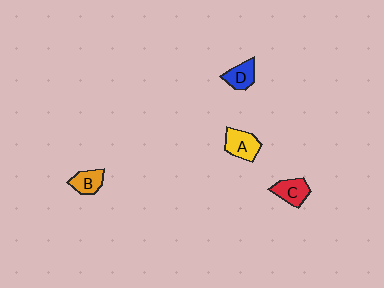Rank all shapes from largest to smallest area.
From largest to smallest: A (yellow), C (red), B (orange), D (blue).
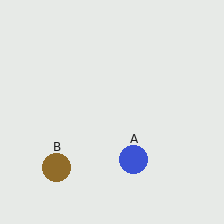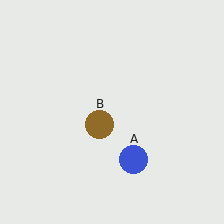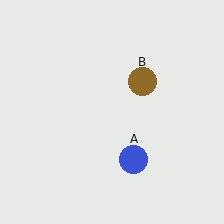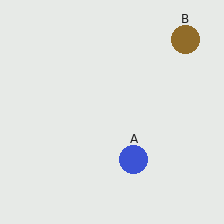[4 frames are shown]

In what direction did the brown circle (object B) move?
The brown circle (object B) moved up and to the right.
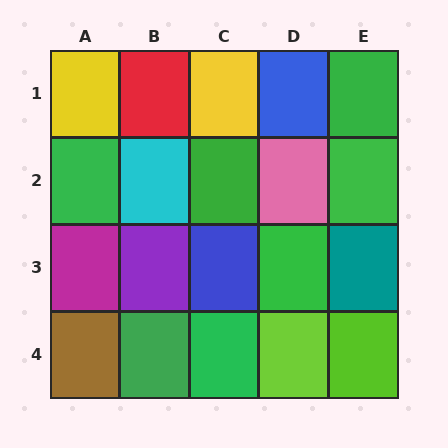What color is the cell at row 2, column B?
Cyan.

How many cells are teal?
1 cell is teal.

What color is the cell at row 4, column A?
Brown.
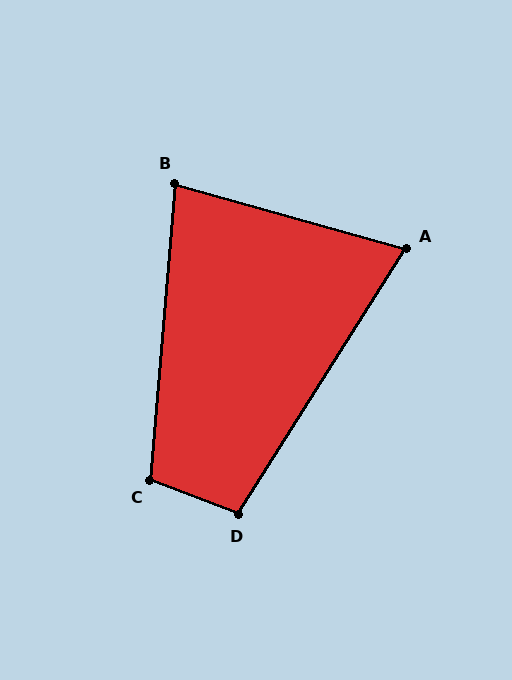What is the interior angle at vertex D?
Approximately 101 degrees (obtuse).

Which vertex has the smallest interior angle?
A, at approximately 73 degrees.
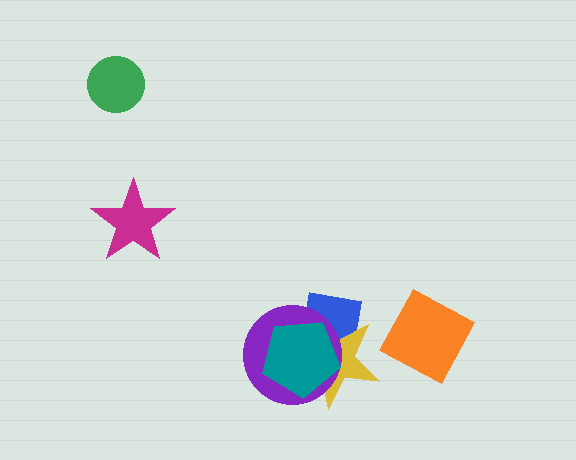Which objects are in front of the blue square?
3 objects cover part of the blue square: the yellow star, the purple circle and the teal pentagon.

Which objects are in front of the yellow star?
2 objects cover part of the yellow star: the purple circle and the teal pentagon.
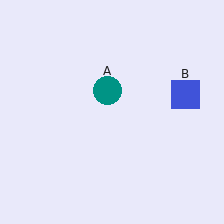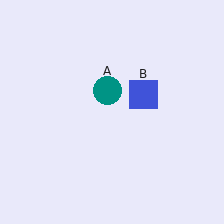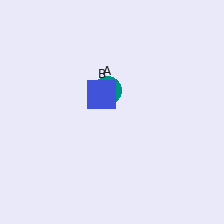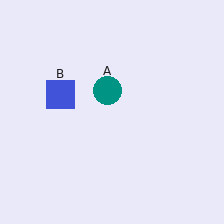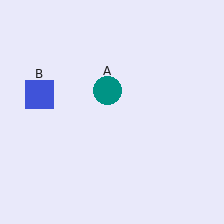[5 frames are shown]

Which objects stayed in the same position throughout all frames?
Teal circle (object A) remained stationary.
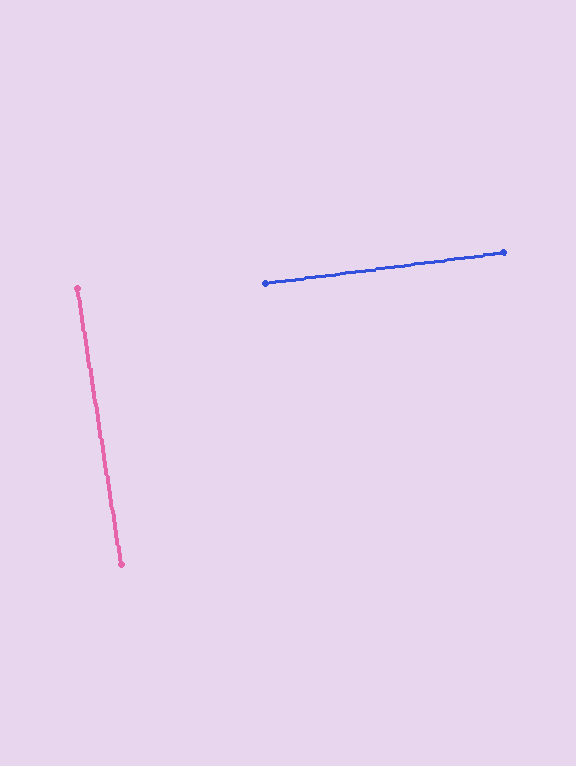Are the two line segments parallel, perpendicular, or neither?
Perpendicular — they meet at approximately 88°.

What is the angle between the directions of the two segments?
Approximately 88 degrees.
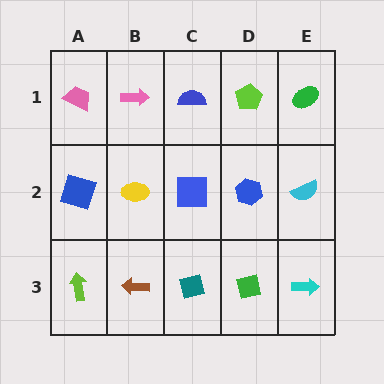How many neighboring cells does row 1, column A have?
2.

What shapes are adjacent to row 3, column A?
A blue square (row 2, column A), a brown arrow (row 3, column B).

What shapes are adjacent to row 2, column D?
A lime pentagon (row 1, column D), a green square (row 3, column D), a blue square (row 2, column C), a cyan semicircle (row 2, column E).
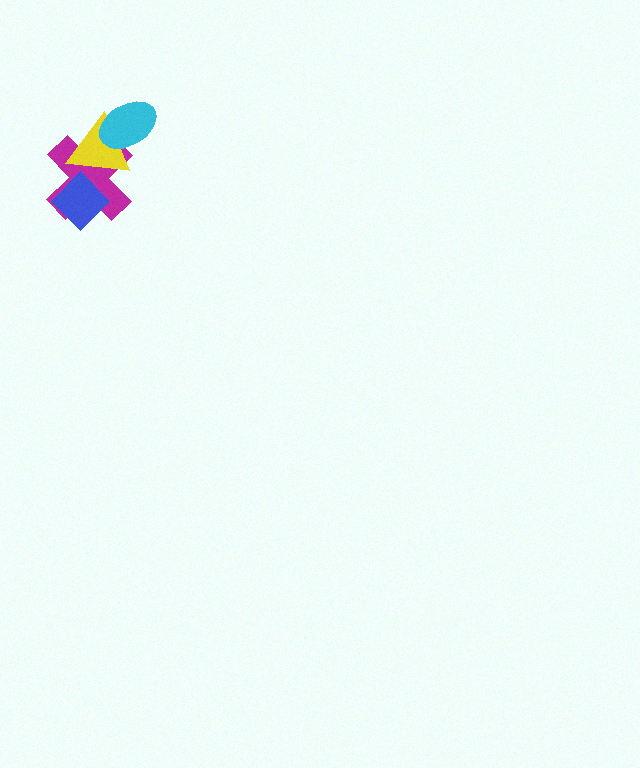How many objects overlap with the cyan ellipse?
2 objects overlap with the cyan ellipse.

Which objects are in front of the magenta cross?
3 objects cover part of the magenta cross: the yellow triangle, the blue diamond and the cyan ellipse.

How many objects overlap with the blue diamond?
1 object overlaps with the blue diamond.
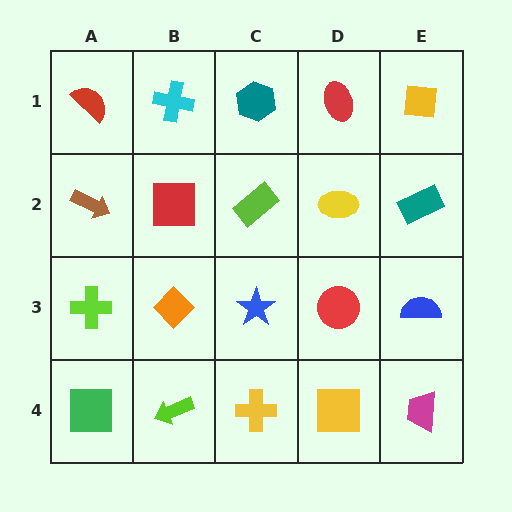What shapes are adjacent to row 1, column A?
A brown arrow (row 2, column A), a cyan cross (row 1, column B).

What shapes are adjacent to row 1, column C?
A lime rectangle (row 2, column C), a cyan cross (row 1, column B), a red ellipse (row 1, column D).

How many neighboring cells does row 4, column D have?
3.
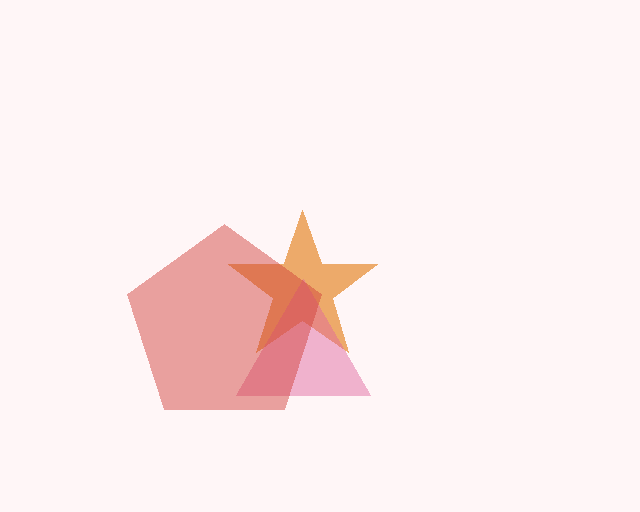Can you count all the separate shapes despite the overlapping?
Yes, there are 3 separate shapes.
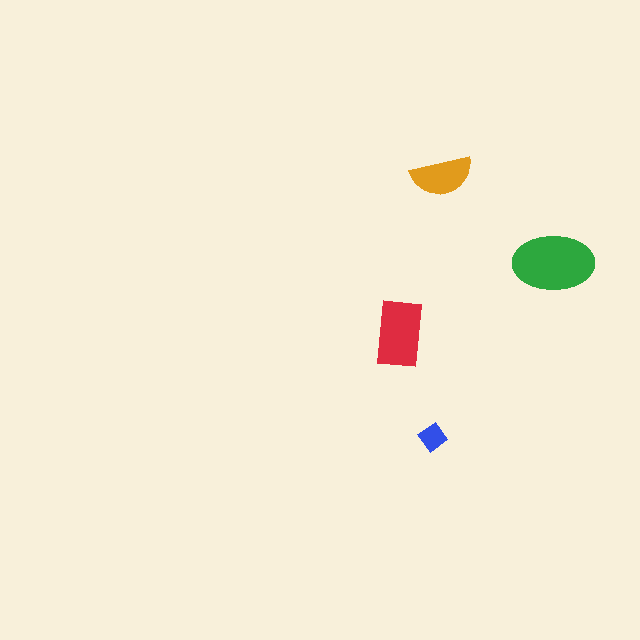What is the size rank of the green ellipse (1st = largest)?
1st.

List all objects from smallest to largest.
The blue diamond, the orange semicircle, the red rectangle, the green ellipse.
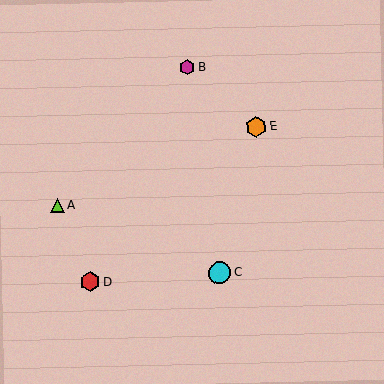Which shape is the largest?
The cyan circle (labeled C) is the largest.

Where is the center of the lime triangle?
The center of the lime triangle is at (58, 205).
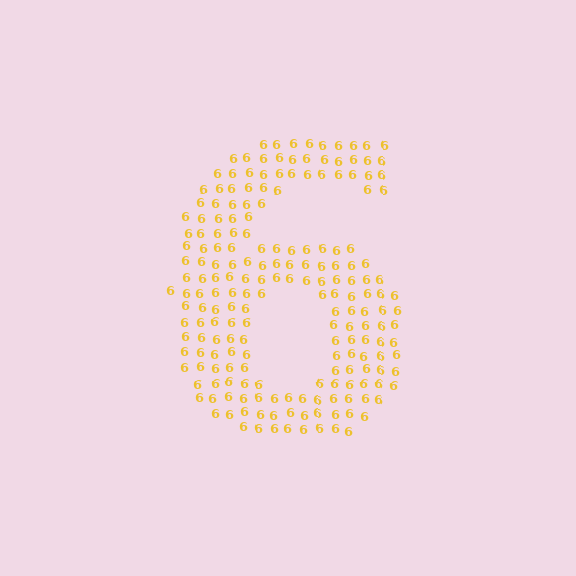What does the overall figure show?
The overall figure shows the digit 6.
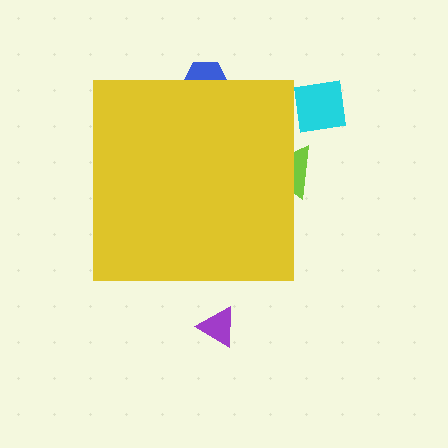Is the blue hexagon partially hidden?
Yes, the blue hexagon is partially hidden behind the yellow square.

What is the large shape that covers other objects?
A yellow square.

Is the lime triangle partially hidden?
Yes, the lime triangle is partially hidden behind the yellow square.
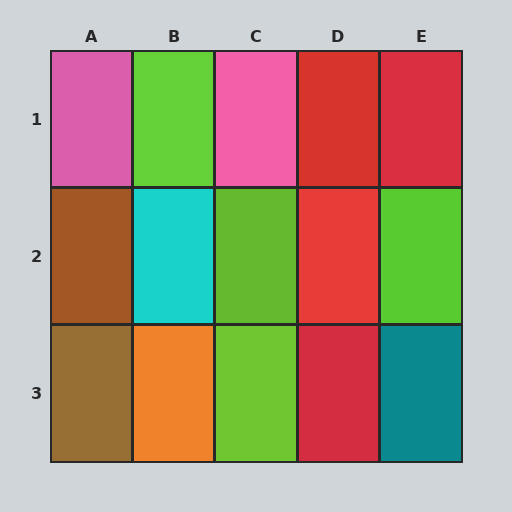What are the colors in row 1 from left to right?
Pink, lime, pink, red, red.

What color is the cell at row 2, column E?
Lime.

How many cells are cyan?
1 cell is cyan.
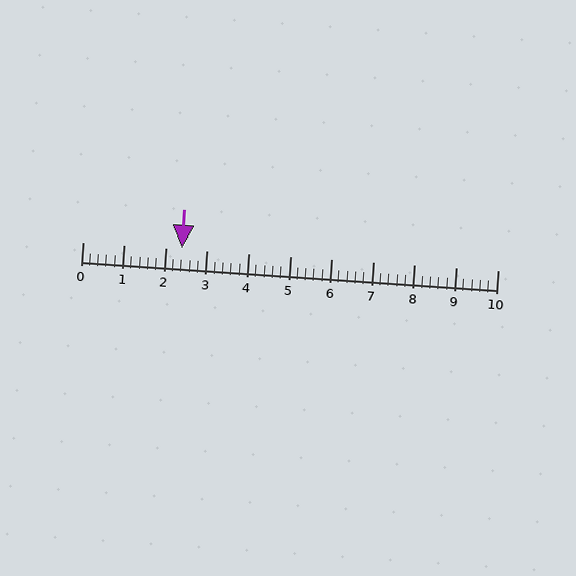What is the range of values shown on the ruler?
The ruler shows values from 0 to 10.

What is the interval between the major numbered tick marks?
The major tick marks are spaced 1 units apart.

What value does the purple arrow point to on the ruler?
The purple arrow points to approximately 2.4.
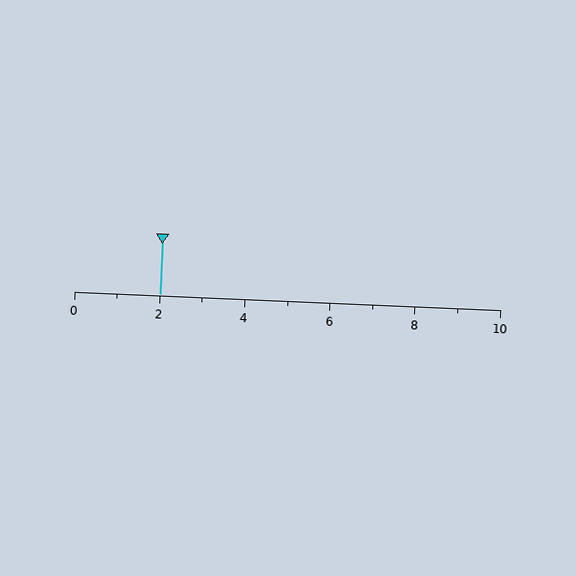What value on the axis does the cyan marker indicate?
The marker indicates approximately 2.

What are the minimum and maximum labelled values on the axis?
The axis runs from 0 to 10.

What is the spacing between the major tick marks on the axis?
The major ticks are spaced 2 apart.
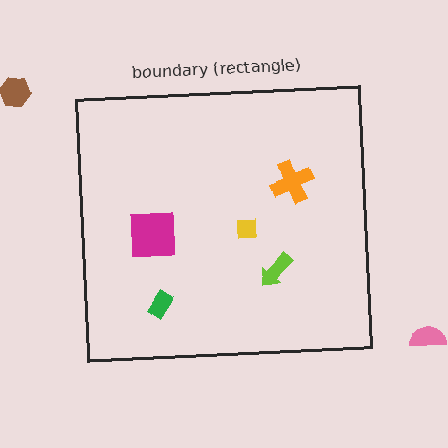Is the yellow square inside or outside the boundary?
Inside.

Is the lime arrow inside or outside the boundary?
Inside.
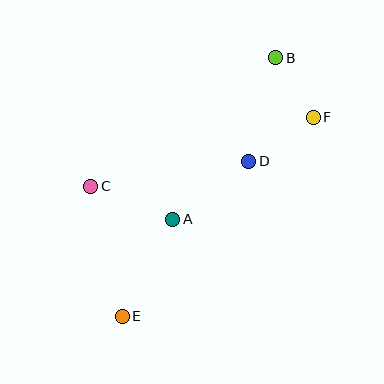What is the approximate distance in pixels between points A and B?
The distance between A and B is approximately 192 pixels.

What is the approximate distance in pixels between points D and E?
The distance between D and E is approximately 200 pixels.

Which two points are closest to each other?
Points B and F are closest to each other.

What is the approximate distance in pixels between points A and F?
The distance between A and F is approximately 174 pixels.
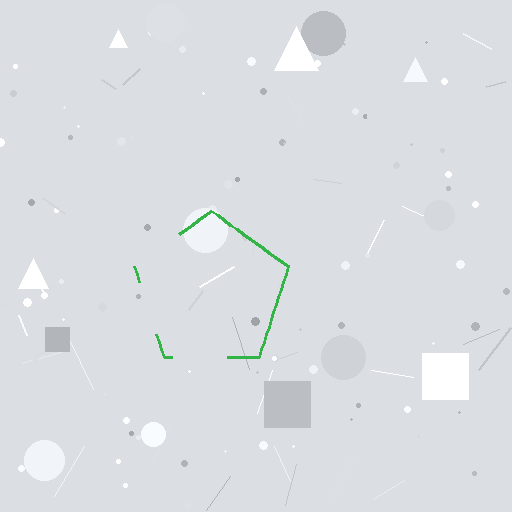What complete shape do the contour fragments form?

# # # #

ASSIGNMENT:
Repeat, exactly and in full, every entry in the data, but not the pictures.

TASK SOLUTION:
Rank all shapes from largest to smallest area.
From largest to smallest: A (yellow), C (red), B (orange), D (blue).
[4 frames are shown]

In what direction did the brown circle (object B) move?
The brown circle (object B) moved up and to the right.
What color is the cell at row 2, column B?
Cyan.

How many cells are teal?
1 cell is teal.

What color is the cell at row 4, column A?
Brown.
What is the interior angle at vertex D?
Approximately 101 degrees (obtuse).

Which vertex has the smallest interior angle?
A, at approximately 73 degrees.
Which objects are in front of the blue square?
3 objects cover part of the blue square: the yellow star, the purple circle and the teal pentagon.

Which objects are in front of the yellow star?
2 objects cover part of the yellow star: the purple circle and the teal pentagon.
[5 frames are shown]

Which objects stayed in the same position throughout all frames?
Teal circle (object A) remained stationary.
Are the two line segments parallel, perpendicular, or neither?
Perpendicular — they meet at approximately 88°.

What is the angle between the directions of the two segments?
Approximately 88 degrees.
How many neighboring cells does row 1, column A have?
2.

What shapes are adjacent to row 3, column A?
A blue square (row 2, column A), a brown arrow (row 3, column B).

What shapes are adjacent to row 2, column D?
A lime pentagon (row 1, column D), a green square (row 3, column D), a blue square (row 2, column C), a cyan semicircle (row 2, column E).
How many objects overlap with the cyan ellipse?
2 objects overlap with the cyan ellipse.

Which objects are in front of the magenta cross?
3 objects cover part of the magenta cross: the yellow triangle, the blue diamond and the cyan ellipse.

How many objects overlap with the blue diamond?
1 object overlaps with the blue diamond.
What shapes are adjacent to row 1, column A?
A brown arrow (row 2, column A), a cyan cross (row 1, column B).

What shapes are adjacent to row 1, column C?
A lime rectangle (row 2, column C), a cyan cross (row 1, column B), a red ellipse (row 1, column D).

How many neighboring cells does row 4, column D have?
3.
Can you count all the separate shapes despite the overlapping?
Yes, there are 3 separate shapes.
What is the size rank of the green ellipse (1st = largest)?
1st.

List all objects from smallest to largest.
The blue diamond, the orange semicircle, the red rectangle, the green ellipse.
Which shape is the largest?
The cyan circle (labeled C) is the largest.

Where is the center of the lime triangle?
The center of the lime triangle is at (58, 205).
What does the overall figure show?
The overall figure shows the digit 6.
Is the blue hexagon partially hidden?
Yes, the blue hexagon is partially hidden behind the yellow square.

What is the large shape that covers other objects?
A yellow square.

Is the lime triangle partially hidden?
Yes, the lime triangle is partially hidden behind the yellow square.
What are the colors in row 1 from left to right?
Pink, lime, pink, red, red.

What color is the cell at row 2, column E?
Lime.

How many cells are cyan?
1 cell is cyan.
What is the range of values shown on the ruler?
The ruler shows values from 0 to 10.

What is the interval between the major numbered tick marks?
The major tick marks are spaced 1 units apart.

What value does the purple arrow point to on the ruler?
The purple arrow points to approximately 2.4.
What value on the axis does the cyan marker indicate?
The marker indicates approximately 2.

What are the minimum and maximum labelled values on the axis?
The axis runs from 0 to 10.

What is the spacing between the major tick marks on the axis?
The major ticks are spaced 2 apart.
Is the yellow square inside or outside the boundary?
Inside.

Is the lime arrow inside or outside the boundary?
Inside.
What is the approximate distance in pixels between points A and B?
The distance between A and B is approximately 192 pixels.

What is the approximate distance in pixels between points D and E?
The distance between D and E is approximately 200 pixels.

Which two points are closest to each other?
Points B and F are closest to each other.

What is the approximate distance in pixels between points A and F?
The distance between A and F is approximately 174 pixels.
What complete shape do the contour fragments form?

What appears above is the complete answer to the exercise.